● WHAT YOU WILL DO: Your output is the line containing "Which objects stayed" plus all lines after it to the end of the records, reproduced exactly, with nothing else.

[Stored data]
╔══

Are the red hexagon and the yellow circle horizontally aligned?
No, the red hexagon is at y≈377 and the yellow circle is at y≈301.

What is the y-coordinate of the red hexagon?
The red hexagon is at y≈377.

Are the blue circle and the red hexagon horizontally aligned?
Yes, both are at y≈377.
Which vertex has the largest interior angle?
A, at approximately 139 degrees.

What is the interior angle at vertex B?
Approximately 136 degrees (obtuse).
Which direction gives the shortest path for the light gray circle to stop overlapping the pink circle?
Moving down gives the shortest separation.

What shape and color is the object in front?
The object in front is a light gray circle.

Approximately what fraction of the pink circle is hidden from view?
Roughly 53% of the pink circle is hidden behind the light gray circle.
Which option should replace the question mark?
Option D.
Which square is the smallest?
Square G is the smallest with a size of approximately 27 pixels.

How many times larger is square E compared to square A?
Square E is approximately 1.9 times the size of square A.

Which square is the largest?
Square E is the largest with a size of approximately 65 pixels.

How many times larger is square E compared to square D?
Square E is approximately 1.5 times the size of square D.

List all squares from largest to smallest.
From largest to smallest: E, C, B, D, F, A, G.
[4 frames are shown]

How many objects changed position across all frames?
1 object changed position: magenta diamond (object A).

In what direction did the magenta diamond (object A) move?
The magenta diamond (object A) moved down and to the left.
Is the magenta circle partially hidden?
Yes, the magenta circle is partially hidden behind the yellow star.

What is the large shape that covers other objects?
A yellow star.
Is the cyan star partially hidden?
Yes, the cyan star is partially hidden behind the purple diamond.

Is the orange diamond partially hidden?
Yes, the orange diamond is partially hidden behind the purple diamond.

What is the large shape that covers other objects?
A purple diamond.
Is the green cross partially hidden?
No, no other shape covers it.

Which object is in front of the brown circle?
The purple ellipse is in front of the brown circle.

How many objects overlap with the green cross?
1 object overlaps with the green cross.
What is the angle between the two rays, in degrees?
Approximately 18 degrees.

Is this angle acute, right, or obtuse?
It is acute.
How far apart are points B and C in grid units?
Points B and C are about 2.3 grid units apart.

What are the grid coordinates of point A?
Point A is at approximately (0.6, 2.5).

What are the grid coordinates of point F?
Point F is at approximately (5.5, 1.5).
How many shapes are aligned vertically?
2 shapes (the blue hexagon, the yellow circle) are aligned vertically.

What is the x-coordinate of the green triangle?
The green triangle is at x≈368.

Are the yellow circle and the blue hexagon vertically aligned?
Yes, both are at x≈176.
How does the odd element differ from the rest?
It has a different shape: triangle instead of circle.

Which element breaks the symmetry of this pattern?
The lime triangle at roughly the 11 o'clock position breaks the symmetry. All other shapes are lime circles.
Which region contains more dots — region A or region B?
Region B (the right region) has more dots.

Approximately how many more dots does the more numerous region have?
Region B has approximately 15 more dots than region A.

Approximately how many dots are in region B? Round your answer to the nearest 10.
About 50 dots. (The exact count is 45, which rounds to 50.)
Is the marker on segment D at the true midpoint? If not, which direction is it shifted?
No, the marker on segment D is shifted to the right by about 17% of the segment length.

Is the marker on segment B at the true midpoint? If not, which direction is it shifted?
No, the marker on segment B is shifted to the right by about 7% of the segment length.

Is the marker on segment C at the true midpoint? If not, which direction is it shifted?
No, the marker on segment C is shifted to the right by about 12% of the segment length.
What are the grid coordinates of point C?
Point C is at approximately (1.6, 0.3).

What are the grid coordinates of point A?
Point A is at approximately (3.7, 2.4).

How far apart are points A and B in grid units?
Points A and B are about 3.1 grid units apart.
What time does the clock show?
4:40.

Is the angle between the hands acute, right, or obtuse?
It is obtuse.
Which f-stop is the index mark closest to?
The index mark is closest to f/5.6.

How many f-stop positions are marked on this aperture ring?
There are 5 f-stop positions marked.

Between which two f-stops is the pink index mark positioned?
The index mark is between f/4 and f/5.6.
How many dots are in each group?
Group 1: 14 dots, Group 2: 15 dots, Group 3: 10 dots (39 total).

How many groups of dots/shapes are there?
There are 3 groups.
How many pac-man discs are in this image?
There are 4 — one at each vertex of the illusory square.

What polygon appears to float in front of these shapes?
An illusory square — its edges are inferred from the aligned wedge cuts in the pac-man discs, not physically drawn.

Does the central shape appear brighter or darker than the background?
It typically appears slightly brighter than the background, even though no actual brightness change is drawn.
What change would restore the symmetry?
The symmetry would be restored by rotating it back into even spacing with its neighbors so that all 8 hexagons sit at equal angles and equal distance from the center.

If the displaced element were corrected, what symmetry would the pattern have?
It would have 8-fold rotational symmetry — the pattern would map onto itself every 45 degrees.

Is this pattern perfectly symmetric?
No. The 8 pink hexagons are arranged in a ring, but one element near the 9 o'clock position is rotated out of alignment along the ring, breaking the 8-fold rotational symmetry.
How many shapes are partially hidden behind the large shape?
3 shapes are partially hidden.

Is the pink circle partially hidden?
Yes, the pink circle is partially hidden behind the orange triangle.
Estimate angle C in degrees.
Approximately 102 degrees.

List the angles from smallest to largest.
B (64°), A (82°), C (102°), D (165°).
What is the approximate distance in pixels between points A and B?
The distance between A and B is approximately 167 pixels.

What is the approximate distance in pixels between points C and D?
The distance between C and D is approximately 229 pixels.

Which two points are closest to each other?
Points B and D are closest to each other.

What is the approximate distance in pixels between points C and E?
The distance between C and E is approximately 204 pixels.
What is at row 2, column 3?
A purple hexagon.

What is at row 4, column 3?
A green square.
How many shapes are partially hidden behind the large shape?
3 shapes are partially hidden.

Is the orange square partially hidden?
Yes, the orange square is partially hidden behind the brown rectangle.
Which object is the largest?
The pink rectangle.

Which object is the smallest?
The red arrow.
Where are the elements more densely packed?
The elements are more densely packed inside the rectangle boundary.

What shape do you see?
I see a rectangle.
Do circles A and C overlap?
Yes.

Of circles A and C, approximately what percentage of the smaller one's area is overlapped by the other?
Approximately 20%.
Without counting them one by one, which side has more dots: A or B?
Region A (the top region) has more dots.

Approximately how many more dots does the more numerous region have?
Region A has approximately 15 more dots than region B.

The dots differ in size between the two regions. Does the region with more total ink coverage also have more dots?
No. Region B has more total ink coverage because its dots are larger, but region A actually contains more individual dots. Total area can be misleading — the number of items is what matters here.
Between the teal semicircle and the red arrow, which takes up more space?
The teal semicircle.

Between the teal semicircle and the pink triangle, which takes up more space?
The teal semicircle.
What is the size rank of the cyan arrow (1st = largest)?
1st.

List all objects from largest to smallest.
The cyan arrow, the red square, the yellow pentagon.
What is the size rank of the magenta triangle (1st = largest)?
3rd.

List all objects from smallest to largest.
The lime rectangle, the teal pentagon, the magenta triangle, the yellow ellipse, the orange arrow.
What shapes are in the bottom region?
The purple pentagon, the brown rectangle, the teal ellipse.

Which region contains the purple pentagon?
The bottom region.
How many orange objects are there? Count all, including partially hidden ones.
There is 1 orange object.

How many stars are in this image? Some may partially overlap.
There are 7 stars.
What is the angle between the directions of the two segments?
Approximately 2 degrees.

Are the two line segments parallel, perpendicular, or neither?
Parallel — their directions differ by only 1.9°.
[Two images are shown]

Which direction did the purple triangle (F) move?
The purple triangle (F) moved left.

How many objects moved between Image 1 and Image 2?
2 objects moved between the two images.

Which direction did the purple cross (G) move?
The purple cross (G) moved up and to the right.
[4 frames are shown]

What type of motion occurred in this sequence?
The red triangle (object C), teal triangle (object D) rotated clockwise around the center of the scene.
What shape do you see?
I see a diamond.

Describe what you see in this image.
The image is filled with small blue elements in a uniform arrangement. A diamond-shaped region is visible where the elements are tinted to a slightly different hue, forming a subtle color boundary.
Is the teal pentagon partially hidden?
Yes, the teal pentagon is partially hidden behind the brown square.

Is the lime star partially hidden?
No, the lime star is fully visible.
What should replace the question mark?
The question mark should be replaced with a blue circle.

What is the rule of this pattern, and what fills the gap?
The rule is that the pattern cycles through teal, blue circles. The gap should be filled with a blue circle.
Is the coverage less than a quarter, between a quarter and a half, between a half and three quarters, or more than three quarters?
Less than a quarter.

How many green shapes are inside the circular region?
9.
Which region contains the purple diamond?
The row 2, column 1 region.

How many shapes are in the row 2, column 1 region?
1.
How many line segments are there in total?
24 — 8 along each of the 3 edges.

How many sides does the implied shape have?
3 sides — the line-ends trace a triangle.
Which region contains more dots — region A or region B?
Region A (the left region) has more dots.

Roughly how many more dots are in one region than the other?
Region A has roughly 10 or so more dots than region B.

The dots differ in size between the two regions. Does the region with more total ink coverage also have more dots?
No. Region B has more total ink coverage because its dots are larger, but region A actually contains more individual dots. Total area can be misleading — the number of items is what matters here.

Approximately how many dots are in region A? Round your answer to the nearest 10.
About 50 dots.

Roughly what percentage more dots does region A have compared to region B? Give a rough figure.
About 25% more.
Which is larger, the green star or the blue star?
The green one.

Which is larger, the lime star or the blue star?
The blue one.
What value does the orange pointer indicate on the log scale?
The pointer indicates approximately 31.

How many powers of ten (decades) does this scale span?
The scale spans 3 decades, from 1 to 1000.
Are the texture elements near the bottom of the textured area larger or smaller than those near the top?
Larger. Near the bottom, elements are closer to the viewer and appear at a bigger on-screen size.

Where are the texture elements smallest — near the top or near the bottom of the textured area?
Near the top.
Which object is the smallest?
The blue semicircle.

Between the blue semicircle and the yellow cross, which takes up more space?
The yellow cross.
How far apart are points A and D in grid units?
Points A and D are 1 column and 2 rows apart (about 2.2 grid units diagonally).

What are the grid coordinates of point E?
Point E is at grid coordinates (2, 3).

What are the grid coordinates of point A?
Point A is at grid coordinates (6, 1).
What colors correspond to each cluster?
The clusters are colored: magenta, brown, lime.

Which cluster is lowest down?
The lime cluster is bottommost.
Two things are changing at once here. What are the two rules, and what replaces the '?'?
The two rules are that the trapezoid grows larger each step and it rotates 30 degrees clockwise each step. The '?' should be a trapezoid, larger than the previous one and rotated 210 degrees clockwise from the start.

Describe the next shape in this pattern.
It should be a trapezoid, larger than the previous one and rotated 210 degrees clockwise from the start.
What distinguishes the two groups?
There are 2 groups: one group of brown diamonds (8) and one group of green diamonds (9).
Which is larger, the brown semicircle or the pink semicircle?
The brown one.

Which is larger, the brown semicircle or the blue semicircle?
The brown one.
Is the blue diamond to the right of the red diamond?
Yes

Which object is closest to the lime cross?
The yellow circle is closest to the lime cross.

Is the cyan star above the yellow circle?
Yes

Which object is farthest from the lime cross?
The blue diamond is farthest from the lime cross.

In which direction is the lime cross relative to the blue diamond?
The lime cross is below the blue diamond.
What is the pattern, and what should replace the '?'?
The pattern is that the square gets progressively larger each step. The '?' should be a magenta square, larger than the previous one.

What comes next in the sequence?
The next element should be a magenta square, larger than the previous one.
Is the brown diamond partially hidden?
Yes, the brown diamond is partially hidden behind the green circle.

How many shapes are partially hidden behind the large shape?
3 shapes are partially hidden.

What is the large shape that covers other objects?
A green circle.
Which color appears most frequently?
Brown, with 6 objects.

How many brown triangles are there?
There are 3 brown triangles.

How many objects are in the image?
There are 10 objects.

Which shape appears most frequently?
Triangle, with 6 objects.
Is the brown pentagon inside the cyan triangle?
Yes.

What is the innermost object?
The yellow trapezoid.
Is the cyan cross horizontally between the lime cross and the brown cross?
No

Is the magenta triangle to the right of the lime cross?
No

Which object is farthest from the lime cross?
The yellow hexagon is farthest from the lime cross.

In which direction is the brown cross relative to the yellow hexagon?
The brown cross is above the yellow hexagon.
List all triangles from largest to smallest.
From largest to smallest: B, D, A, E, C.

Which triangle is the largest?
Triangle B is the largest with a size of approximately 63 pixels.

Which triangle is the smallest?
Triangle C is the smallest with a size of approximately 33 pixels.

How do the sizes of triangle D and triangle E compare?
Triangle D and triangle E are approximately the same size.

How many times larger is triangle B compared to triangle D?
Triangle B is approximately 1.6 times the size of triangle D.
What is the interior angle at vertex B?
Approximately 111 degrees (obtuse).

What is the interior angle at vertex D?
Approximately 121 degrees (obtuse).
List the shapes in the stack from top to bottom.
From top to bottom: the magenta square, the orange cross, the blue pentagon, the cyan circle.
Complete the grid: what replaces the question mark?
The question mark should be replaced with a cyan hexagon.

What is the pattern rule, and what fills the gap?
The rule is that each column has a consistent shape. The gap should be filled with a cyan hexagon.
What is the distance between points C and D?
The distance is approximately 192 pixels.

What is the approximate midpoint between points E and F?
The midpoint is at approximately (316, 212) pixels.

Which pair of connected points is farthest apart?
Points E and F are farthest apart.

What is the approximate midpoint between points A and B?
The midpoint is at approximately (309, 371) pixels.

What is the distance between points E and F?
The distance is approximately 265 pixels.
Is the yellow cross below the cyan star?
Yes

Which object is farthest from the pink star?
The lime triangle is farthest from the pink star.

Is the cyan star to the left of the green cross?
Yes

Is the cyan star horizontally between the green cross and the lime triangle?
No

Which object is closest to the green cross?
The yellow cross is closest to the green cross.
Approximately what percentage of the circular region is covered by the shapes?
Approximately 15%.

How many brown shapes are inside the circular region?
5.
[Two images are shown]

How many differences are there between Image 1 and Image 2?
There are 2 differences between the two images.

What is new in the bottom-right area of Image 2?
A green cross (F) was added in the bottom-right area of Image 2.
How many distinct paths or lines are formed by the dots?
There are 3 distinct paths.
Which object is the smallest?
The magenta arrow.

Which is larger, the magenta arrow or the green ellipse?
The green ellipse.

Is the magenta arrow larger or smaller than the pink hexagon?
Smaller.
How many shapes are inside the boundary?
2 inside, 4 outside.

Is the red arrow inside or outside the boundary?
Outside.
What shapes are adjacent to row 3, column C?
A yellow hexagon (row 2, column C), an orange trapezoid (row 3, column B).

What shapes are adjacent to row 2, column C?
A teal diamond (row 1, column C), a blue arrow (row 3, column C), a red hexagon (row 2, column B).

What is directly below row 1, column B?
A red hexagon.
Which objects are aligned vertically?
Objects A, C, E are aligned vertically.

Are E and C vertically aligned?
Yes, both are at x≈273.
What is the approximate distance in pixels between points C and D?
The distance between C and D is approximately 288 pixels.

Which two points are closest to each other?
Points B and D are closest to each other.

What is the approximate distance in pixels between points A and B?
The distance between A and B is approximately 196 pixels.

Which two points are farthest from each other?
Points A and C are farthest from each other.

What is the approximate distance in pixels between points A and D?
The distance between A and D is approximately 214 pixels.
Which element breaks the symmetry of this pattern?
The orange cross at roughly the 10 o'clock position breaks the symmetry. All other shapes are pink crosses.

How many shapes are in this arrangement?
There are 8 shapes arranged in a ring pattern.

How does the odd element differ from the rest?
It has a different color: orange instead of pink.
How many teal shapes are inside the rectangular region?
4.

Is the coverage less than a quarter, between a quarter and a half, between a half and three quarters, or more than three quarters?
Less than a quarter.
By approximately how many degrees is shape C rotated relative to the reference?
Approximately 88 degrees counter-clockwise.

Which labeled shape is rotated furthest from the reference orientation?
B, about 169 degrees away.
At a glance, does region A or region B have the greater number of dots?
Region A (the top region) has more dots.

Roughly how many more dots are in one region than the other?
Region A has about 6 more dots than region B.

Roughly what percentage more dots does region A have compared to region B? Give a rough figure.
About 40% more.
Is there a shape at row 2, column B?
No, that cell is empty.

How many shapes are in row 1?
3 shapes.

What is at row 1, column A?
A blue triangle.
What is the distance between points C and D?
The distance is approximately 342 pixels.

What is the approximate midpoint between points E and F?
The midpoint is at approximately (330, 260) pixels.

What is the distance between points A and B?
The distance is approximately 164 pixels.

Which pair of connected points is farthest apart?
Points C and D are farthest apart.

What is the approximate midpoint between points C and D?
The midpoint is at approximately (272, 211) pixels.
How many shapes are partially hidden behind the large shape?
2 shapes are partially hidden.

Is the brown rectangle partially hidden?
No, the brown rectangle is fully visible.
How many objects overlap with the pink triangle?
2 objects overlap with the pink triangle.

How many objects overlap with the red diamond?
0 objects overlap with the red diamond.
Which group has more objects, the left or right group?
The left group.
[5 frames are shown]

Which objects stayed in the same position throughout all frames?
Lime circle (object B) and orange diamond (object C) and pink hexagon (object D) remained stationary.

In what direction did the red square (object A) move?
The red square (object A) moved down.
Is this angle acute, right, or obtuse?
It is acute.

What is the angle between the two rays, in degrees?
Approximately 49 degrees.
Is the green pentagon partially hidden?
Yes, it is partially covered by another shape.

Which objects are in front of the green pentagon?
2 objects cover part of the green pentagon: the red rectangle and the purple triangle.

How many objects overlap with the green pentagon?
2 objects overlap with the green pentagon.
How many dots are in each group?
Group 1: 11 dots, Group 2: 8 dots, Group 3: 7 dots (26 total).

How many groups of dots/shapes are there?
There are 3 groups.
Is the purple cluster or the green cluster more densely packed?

╚══

● CORRECT RESPONSE:
Which objects stayed in the same position throughout all frames?
Lime circle (object B) and orange diamond (object C) and pink hexagon (object D) remained stationary.

In what direction did the red square (object A) move?
The red square (object A) moved down.
Is this angle acute, right, or obtuse?
It is acute.

What is the angle between the two rays, in degrees?
Approximately 49 degrees.
Is the green pentagon partially hidden?
Yes, it is partially covered by another shape.

Which objects are in front of the green pentagon?
2 objects cover part of the green pentagon: the red rectangle and the purple triangle.

How many objects overlap with the green pentagon?
2 objects overlap with the green pentagon.
How many dots are in each group?
Group 1: 11 dots, Group 2: 8 dots, Group 3: 7 dots (26 total).

How many groups of dots/shapes are there?
There are 3 groups.
Is the purple cluster or the green cluster more densely packed?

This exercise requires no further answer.